_GIVEN INSTRUCTION_: Exactly the lines from the one that contains "Is there more brown or more red?" to the one that contains "[4 frames are shown]", both lines included, should be copied, and no others.

_DATASET EXTRACT_:
-- start --

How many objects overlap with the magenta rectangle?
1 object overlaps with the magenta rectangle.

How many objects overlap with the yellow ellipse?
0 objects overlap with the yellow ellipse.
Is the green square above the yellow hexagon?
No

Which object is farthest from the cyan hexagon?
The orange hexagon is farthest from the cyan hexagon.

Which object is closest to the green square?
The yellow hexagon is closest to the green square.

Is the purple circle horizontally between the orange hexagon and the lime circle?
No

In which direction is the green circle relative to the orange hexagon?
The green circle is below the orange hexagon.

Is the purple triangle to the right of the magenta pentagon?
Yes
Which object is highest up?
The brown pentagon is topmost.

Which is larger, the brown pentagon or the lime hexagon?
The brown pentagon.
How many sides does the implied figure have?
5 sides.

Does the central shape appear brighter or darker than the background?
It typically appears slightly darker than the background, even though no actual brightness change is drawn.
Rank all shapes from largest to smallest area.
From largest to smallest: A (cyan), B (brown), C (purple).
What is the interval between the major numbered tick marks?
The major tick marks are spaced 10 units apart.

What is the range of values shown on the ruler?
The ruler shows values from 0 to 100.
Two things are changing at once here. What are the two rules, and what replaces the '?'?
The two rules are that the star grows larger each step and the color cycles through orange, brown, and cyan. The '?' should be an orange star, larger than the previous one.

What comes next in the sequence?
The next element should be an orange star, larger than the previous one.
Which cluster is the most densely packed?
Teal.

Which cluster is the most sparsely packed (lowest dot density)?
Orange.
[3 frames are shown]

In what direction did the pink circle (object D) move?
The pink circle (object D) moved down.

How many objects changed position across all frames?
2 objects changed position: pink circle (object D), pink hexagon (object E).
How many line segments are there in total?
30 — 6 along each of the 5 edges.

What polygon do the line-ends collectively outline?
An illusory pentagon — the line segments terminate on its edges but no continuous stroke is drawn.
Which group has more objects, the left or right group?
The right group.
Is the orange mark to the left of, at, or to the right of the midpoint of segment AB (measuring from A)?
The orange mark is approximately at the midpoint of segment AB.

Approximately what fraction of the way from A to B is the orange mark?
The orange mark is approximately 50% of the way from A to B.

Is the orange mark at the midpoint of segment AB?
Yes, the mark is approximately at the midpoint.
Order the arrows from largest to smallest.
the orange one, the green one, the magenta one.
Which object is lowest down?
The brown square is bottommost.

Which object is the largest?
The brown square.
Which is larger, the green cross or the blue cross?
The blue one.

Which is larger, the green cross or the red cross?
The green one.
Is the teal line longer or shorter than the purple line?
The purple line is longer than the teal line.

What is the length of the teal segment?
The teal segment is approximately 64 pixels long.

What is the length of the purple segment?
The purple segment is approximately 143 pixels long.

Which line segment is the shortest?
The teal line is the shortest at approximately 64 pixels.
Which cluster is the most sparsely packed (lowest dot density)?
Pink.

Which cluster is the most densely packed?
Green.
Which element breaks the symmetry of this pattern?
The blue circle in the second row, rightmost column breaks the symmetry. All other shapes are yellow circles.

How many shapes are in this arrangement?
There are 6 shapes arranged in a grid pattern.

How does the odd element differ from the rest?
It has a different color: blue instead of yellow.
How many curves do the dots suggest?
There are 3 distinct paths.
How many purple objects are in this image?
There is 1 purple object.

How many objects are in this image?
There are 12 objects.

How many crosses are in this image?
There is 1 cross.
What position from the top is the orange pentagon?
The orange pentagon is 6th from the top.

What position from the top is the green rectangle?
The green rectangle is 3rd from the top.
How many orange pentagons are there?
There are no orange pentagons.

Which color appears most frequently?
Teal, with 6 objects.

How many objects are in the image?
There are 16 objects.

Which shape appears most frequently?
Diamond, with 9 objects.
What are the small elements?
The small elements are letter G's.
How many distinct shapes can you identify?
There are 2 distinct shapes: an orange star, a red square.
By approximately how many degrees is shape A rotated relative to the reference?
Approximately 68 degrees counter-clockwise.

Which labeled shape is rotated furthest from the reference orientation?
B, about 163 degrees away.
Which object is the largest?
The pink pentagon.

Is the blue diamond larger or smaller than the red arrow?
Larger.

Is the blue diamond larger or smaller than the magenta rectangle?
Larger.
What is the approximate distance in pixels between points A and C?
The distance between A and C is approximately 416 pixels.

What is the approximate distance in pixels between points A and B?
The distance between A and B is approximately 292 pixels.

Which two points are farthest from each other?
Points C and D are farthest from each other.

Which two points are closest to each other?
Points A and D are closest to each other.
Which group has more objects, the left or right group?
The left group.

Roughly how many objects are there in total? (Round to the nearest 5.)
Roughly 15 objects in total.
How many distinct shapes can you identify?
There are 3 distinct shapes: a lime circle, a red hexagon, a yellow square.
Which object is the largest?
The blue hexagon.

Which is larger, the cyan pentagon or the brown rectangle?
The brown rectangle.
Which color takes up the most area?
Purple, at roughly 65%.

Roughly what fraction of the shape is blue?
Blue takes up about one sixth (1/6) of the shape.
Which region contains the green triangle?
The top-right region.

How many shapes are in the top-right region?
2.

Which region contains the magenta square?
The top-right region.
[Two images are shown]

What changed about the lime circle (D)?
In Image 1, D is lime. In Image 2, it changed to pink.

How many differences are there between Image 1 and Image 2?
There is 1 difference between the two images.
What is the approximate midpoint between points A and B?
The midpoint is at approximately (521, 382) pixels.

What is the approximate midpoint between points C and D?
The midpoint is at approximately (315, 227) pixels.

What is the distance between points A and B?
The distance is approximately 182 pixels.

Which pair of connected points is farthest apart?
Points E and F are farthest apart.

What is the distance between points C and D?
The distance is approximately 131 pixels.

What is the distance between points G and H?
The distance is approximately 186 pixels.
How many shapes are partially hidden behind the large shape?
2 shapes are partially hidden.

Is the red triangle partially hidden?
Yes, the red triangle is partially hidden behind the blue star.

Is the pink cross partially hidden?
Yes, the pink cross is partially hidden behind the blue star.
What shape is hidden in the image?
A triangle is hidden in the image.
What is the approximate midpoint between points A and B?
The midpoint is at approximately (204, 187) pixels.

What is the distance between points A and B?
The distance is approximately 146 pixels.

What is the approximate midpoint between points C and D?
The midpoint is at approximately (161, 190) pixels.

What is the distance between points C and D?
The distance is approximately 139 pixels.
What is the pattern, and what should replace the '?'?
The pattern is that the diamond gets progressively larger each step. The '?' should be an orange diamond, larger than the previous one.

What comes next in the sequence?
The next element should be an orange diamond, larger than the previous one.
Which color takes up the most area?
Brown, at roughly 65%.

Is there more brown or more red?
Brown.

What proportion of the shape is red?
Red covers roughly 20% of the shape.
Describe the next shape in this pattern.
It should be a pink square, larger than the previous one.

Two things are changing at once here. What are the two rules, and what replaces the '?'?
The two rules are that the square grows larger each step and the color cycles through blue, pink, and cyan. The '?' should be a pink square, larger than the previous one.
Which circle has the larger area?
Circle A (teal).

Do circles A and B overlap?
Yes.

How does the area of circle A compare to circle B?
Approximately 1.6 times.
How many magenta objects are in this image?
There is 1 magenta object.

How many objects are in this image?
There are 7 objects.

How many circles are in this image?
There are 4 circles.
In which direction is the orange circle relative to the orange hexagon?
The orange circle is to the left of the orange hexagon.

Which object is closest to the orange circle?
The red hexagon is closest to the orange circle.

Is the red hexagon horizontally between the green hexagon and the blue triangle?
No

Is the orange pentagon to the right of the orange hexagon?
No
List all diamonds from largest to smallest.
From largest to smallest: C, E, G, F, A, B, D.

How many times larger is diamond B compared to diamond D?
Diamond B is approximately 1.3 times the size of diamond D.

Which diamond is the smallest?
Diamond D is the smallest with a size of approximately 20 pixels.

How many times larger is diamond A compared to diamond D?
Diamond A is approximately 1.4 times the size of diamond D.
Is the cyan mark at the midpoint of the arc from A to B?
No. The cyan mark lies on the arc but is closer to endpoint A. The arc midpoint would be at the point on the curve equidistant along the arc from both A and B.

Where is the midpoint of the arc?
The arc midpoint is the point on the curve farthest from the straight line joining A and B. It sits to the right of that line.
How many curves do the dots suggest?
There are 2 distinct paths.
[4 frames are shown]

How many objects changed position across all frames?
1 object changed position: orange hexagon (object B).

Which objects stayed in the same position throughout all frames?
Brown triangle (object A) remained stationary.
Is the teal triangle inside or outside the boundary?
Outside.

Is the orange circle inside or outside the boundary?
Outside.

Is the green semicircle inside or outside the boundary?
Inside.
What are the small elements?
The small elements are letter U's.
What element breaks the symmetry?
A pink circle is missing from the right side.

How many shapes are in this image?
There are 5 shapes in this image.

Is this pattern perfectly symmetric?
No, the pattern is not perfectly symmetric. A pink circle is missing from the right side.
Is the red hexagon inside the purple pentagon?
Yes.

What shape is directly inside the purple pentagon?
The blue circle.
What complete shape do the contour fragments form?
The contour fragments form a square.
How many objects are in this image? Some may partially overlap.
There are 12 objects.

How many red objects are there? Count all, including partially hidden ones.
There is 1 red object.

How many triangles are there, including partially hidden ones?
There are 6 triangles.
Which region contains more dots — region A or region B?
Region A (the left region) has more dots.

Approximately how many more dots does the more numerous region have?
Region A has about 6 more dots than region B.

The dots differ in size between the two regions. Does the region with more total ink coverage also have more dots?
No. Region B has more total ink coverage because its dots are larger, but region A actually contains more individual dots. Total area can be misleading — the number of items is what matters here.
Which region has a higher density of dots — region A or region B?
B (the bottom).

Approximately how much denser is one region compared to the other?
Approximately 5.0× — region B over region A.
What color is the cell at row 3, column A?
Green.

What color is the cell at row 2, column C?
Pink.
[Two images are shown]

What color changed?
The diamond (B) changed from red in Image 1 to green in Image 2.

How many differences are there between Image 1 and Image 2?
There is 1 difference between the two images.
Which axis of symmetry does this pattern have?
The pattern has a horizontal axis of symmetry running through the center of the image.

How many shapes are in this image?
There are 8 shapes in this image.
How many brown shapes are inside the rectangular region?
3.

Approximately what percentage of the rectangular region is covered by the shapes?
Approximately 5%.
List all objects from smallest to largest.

-- end --

_RESPONSE TO THE TASK_:
Is there more brown or more red?
Brown.

What proportion of the shape is red?
Red covers roughly 20% of the shape.
Describe the next shape in this pattern.
It should be a pink square, larger than the previous one.

Two things are changing at once here. What are the two rules, and what replaces the '?'?
The two rules are that the square grows larger each step and the color cycles through blue, pink, and cyan. The '?' should be a pink square, larger than the previous one.
Which circle has the larger area?
Circle A (teal).

Do circles A and B overlap?
Yes.

How does the area of circle A compare to circle B?
Approximately 1.6 times.
How many magenta objects are in this image?
There is 1 magenta object.

How many objects are in this image?
There are 7 objects.

How many circles are in this image?
There are 4 circles.
In which direction is the orange circle relative to the orange hexagon?
The orange circle is to the left of the orange hexagon.

Which object is closest to the orange circle?
The red hexagon is closest to the orange circle.

Is the red hexagon horizontally between the green hexagon and the blue triangle?
No

Is the orange pentagon to the right of the orange hexagon?
No
List all diamonds from largest to smallest.
From largest to smallest: C, E, G, F, A, B, D.

How many times larger is diamond B compared to diamond D?
Diamond B is approximately 1.3 times the size of diamond D.

Which diamond is the smallest?
Diamond D is the smallest with a size of approximately 20 pixels.

How many times larger is diamond A compared to diamond D?
Diamond A is approximately 1.4 times the size of diamond D.
Is the cyan mark at the midpoint of the arc from A to B?
No. The cyan mark lies on the arc but is closer to endpoint A. The arc midpoint would be at the point on the curve equidistant along the arc from both A and B.

Where is the midpoint of the arc?
The arc midpoint is the point on the curve farthest from the straight line joining A and B. It sits to the right of that line.
How many curves do the dots suggest?
There are 2 distinct paths.
[4 frames are shown]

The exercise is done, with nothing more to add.